* _Your instructions_:
Leave the pictures out and quote only the lines from the one with "Is the magenta hexagon partially hidden?" down to the end of the listing below.

* _Material provided_:
===============

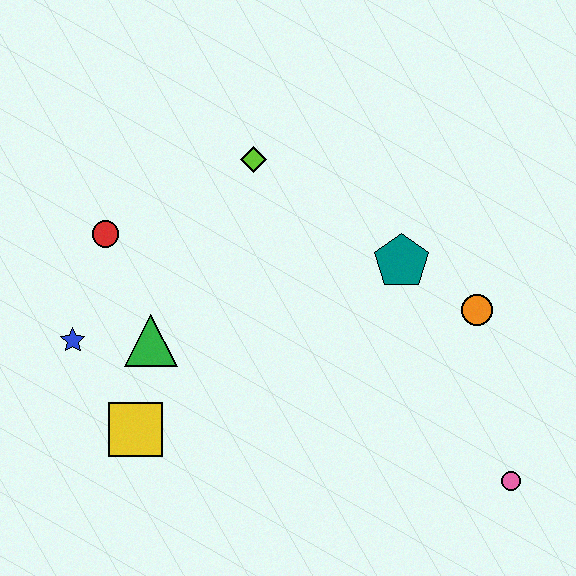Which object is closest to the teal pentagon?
The orange circle is closest to the teal pentagon.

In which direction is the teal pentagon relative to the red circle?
The teal pentagon is to the right of the red circle.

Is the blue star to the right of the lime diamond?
No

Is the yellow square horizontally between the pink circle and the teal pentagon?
No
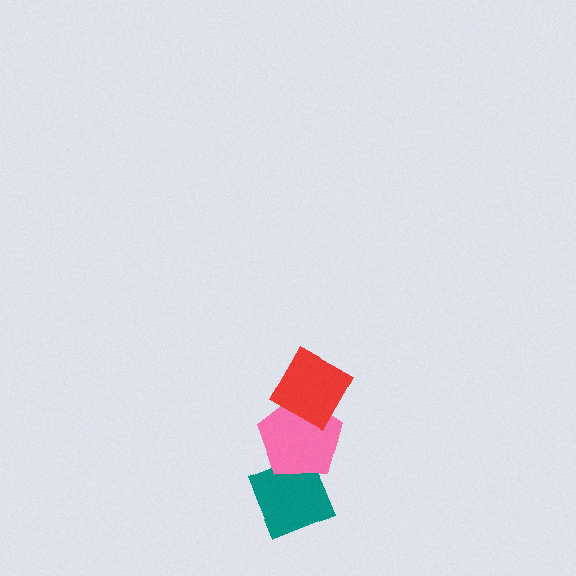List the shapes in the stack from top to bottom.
From top to bottom: the red diamond, the pink pentagon, the teal diamond.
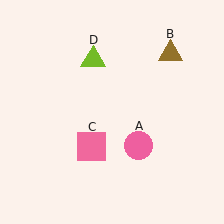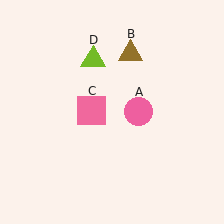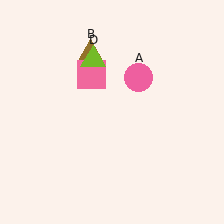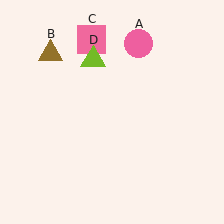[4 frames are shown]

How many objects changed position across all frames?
3 objects changed position: pink circle (object A), brown triangle (object B), pink square (object C).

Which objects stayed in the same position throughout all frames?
Lime triangle (object D) remained stationary.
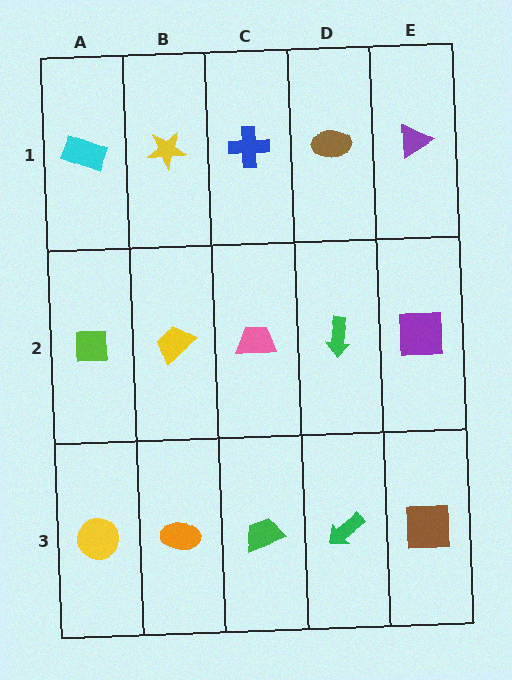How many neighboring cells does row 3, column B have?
3.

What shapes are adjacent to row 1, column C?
A pink trapezoid (row 2, column C), a yellow star (row 1, column B), a brown ellipse (row 1, column D).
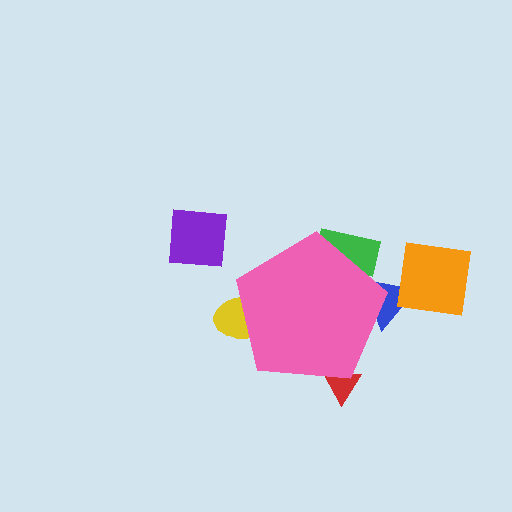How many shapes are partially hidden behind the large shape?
4 shapes are partially hidden.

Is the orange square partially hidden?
No, the orange square is fully visible.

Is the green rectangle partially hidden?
Yes, the green rectangle is partially hidden behind the pink pentagon.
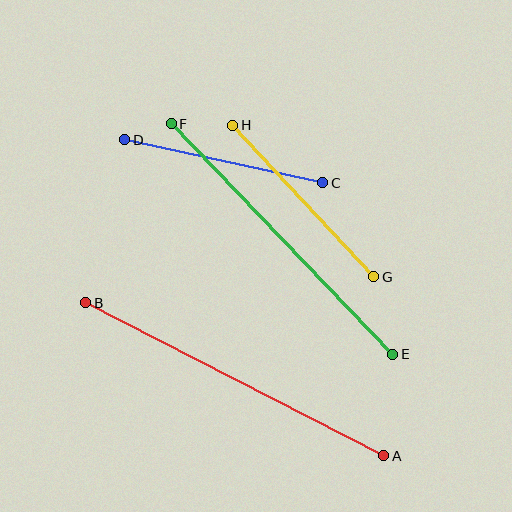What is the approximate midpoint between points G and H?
The midpoint is at approximately (303, 201) pixels.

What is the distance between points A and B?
The distance is approximately 335 pixels.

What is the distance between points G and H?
The distance is approximately 207 pixels.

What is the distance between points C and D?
The distance is approximately 203 pixels.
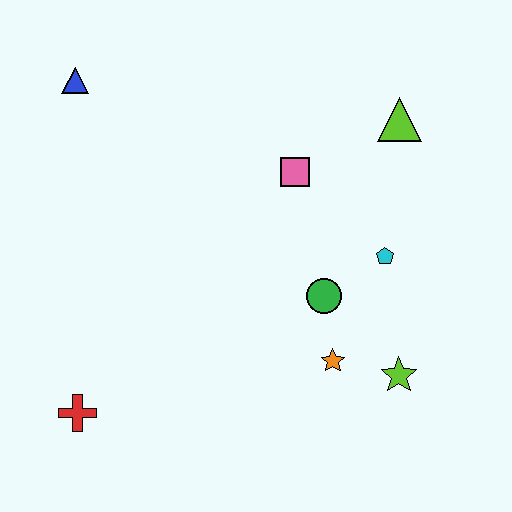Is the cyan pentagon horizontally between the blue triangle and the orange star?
No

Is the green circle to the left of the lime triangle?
Yes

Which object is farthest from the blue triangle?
The lime star is farthest from the blue triangle.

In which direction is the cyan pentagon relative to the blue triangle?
The cyan pentagon is to the right of the blue triangle.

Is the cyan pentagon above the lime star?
Yes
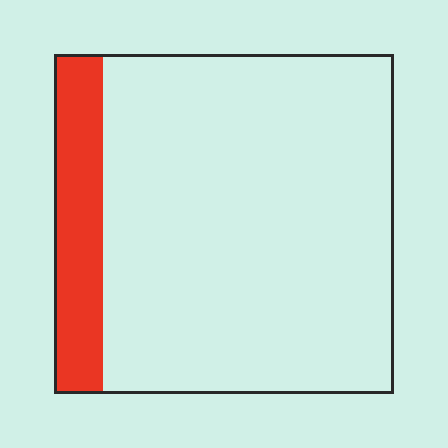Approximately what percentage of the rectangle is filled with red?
Approximately 15%.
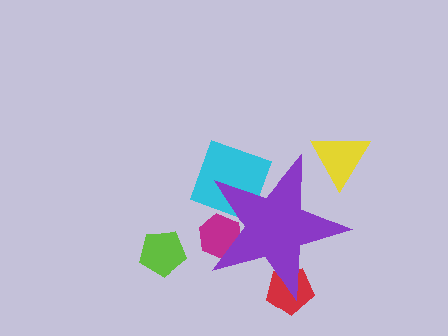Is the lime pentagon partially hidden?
No, the lime pentagon is fully visible.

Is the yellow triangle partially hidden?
No, the yellow triangle is fully visible.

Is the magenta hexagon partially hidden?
Yes, the magenta hexagon is partially hidden behind the purple star.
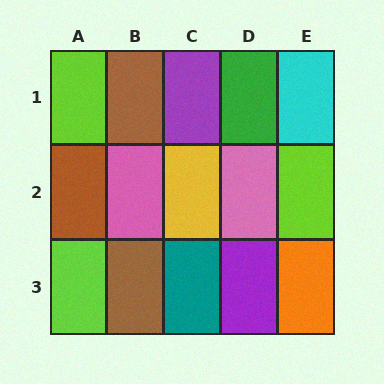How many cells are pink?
2 cells are pink.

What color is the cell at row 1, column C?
Purple.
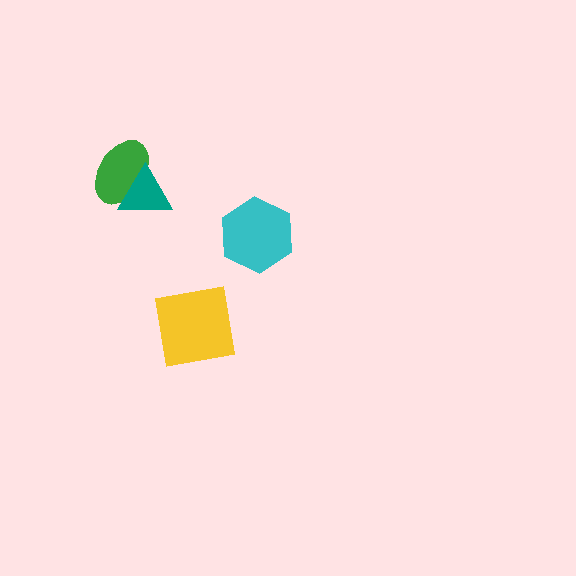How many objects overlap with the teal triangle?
1 object overlaps with the teal triangle.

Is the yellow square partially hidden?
No, no other shape covers it.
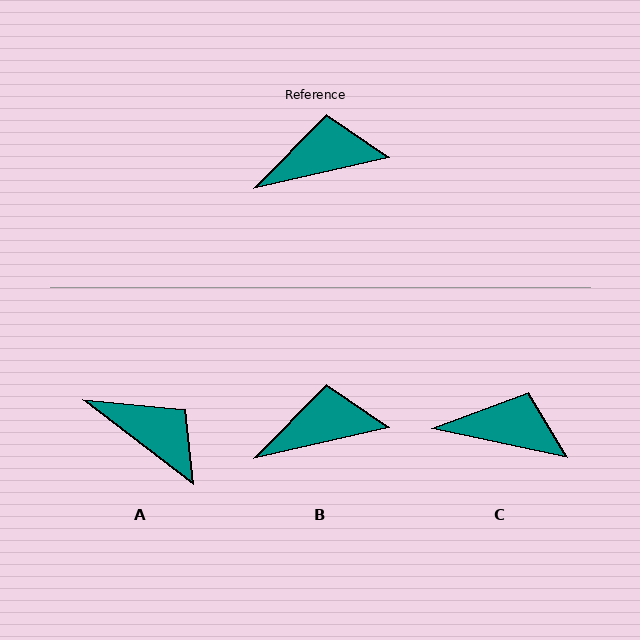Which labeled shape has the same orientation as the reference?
B.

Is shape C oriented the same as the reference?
No, it is off by about 25 degrees.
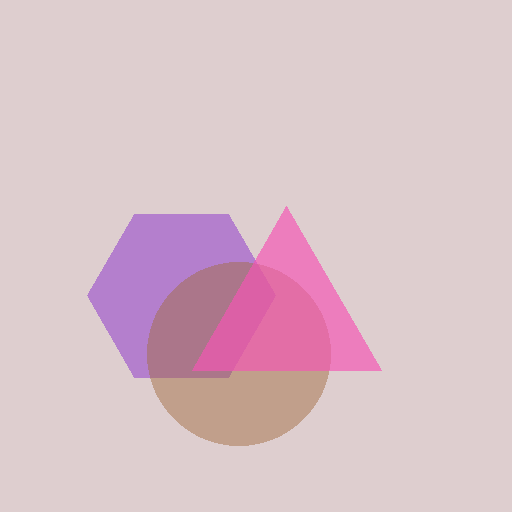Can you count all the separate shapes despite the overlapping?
Yes, there are 3 separate shapes.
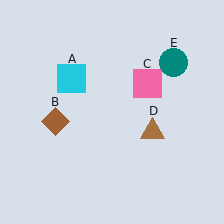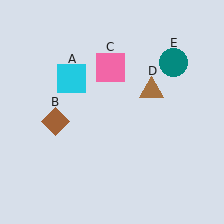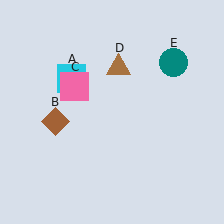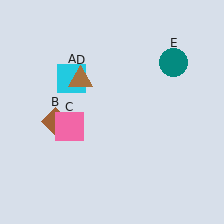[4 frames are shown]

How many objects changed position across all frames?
2 objects changed position: pink square (object C), brown triangle (object D).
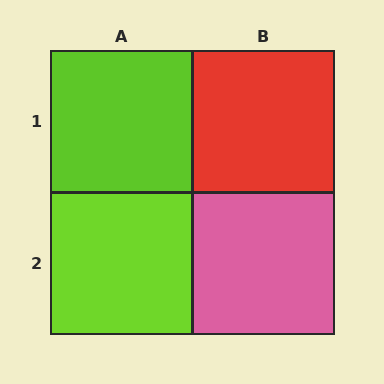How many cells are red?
1 cell is red.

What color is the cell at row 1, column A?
Lime.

===============

* _Solved exercise_:
Is the magenta hexagon partially hidden?
Yes, the magenta hexagon is partially hidden behind the purple star.
How many cells are pink?
2 cells are pink.

What color is the cell at row 1, column C?
Purple.
How many objects overlap with the teal triangle?
1 object overlaps with the teal triangle.

Is the yellow square partially hidden?
No, no other shape covers it.
Which labeled shape has the same orientation as the reference?
B.

Is shape C oriented the same as the reference?
No, it is off by about 25 degrees.
Can you count all the separate shapes despite the overlapping?
Yes, there are 3 separate shapes.
[4 frames are shown]

How many objects changed position across all frames?
2 objects changed position: pink square (object C), brown triangle (object D).
How many cells are red?
1 cell is red.

What color is the cell at row 1, column A?
Lime.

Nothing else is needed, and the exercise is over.